• _EXTRACTED DATA_
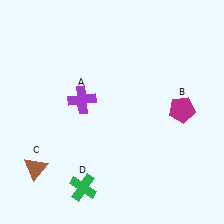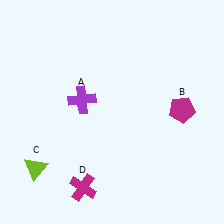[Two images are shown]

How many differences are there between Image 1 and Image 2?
There are 2 differences between the two images.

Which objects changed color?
C changed from brown to lime. D changed from green to magenta.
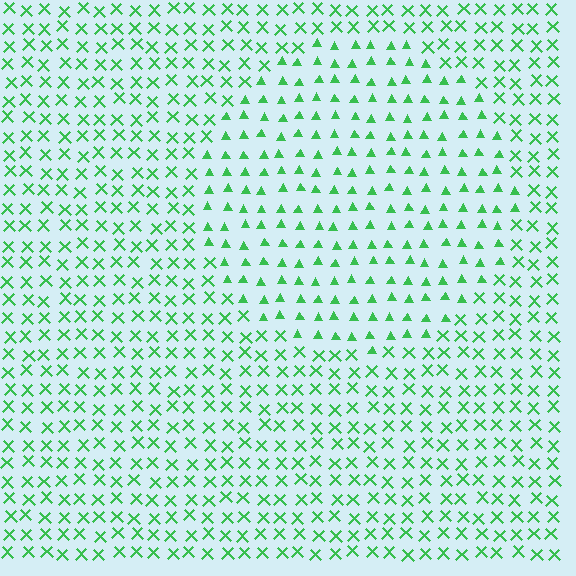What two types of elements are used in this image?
The image uses triangles inside the circle region and X marks outside it.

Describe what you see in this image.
The image is filled with small green elements arranged in a uniform grid. A circle-shaped region contains triangles, while the surrounding area contains X marks. The boundary is defined purely by the change in element shape.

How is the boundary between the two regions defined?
The boundary is defined by a change in element shape: triangles inside vs. X marks outside. All elements share the same color and spacing.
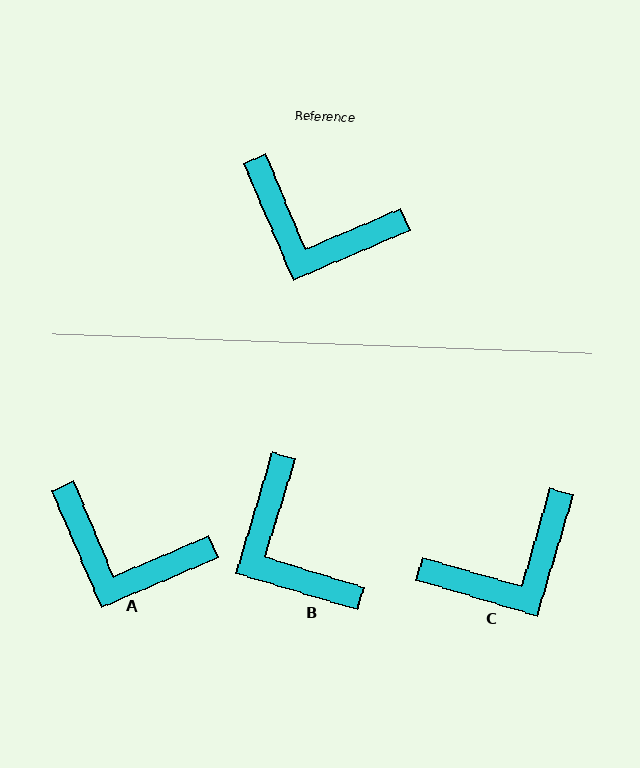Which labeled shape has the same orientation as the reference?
A.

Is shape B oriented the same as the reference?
No, it is off by about 40 degrees.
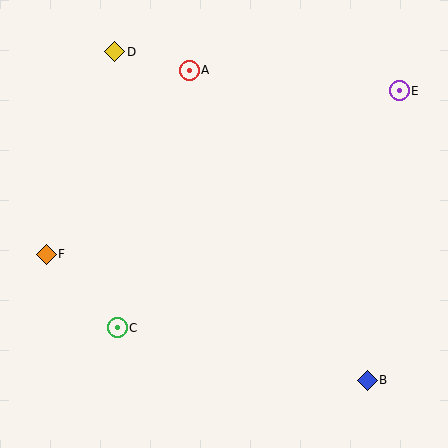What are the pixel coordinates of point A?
Point A is at (189, 70).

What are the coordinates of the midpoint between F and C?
The midpoint between F and C is at (82, 291).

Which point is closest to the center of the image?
Point C at (117, 328) is closest to the center.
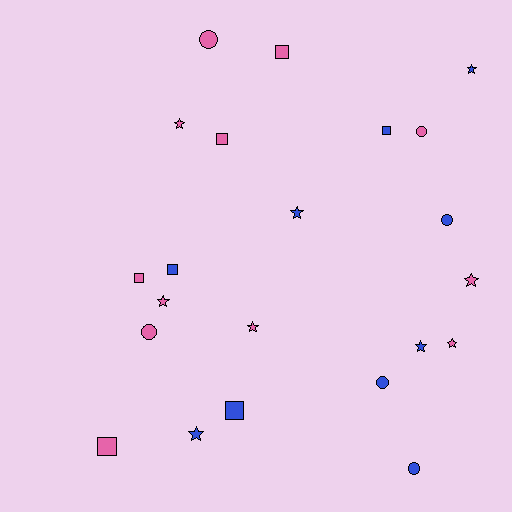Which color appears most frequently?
Pink, with 12 objects.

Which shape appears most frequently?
Star, with 9 objects.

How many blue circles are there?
There are 3 blue circles.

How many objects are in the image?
There are 22 objects.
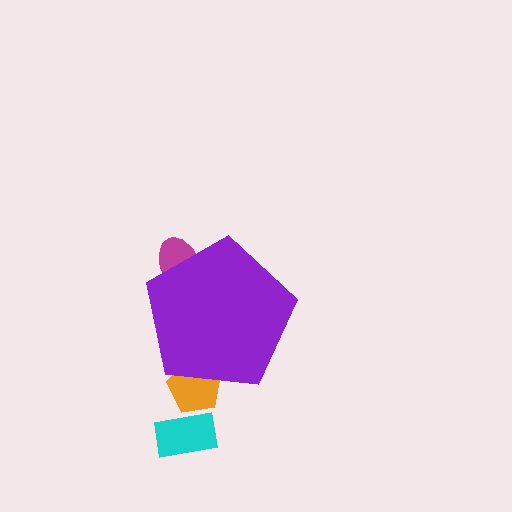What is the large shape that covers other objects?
A purple pentagon.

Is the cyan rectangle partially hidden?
No, the cyan rectangle is fully visible.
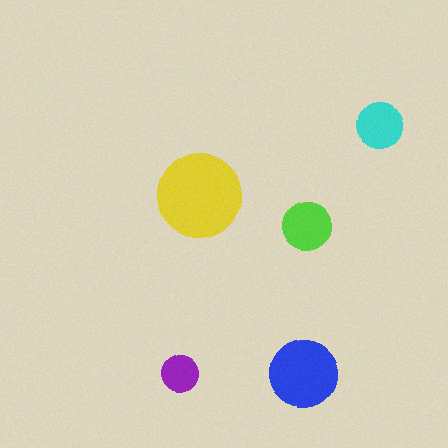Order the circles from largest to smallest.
the yellow one, the blue one, the lime one, the cyan one, the purple one.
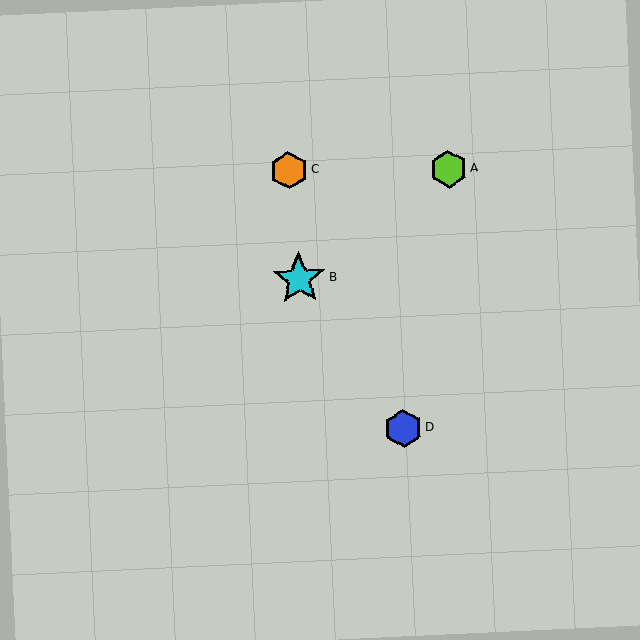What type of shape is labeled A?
Shape A is a lime hexagon.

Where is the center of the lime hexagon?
The center of the lime hexagon is at (449, 169).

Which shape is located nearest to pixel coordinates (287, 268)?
The cyan star (labeled B) at (299, 279) is nearest to that location.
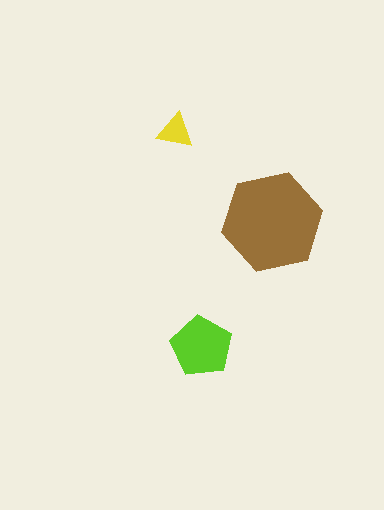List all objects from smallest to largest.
The yellow triangle, the lime pentagon, the brown hexagon.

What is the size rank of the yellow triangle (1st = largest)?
3rd.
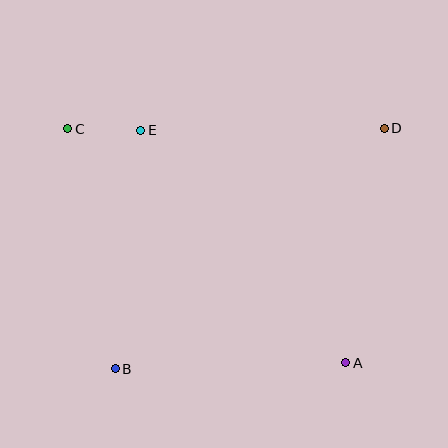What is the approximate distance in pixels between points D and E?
The distance between D and E is approximately 243 pixels.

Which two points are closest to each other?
Points C and E are closest to each other.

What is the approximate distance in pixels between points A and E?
The distance between A and E is approximately 310 pixels.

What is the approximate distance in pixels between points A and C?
The distance between A and C is approximately 364 pixels.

• _EXERCISE INSTRUCTIONS_
Every record is to be reproduced exactly, with no pictures included.

• _RESULT_
[Two images are shown]

How many differences are there between Image 1 and Image 2?
There are 2 differences between the two images.

Which objects changed color?
C changed from brown to lime. D changed from green to magenta.
What two types of elements are used in this image?
The image uses triangles inside the circle region and X marks outside it.

Describe what you see in this image.
The image is filled with small green elements arranged in a uniform grid. A circle-shaped region contains triangles, while the surrounding area contains X marks. The boundary is defined purely by the change in element shape.

How is the boundary between the two regions defined?
The boundary is defined by a change in element shape: triangles inside vs. X marks outside. All elements share the same color and spacing.
Which labeled shape has the same orientation as the reference?
A.

Is shape B oriented the same as the reference?
No, it is off by about 40 degrees.
What are the pixel coordinates of point A?
Point A is at (189, 70).

What are the coordinates of the midpoint between F and C?
The midpoint between F and C is at (82, 291).

Which point is closest to the center of the image?
Point C at (117, 328) is closest to the center.
Which color appears most frequently?
Pink, with 12 objects.

Which shape appears most frequently?
Star, with 9 objects.

How many blue circles are there?
There are 3 blue circles.

How many objects are in the image?
There are 22 objects.
What is the large shape that covers other objects?
A purple pentagon.

Is the cyan rectangle partially hidden?
No, the cyan rectangle is fully visible.
Order the circles from largest to smallest.
the yellow one, the blue one, the lime one, the cyan one, the purple one.
What type of shape is labeled A?
Shape A is a lime hexagon.

Where is the center of the lime hexagon?
The center of the lime hexagon is at (449, 169).

Which shape is located nearest to pixel coordinates (287, 268)?
The cyan star (labeled B) at (299, 279) is nearest to that location.
List all objects from smallest to largest.
The yellow triangle, the lime pentagon, the brown hexagon.

What is the size rank of the yellow triangle (1st = largest)?
3rd.
What is the approximate distance in pixels between points D and E?
The distance between D and E is approximately 243 pixels.

Which two points are closest to each other?
Points C and E are closest to each other.

What is the approximate distance in pixels between points A and E?
The distance between A and E is approximately 310 pixels.

What is the approximate distance in pixels between points A and C?
The distance between A and C is approximately 364 pixels.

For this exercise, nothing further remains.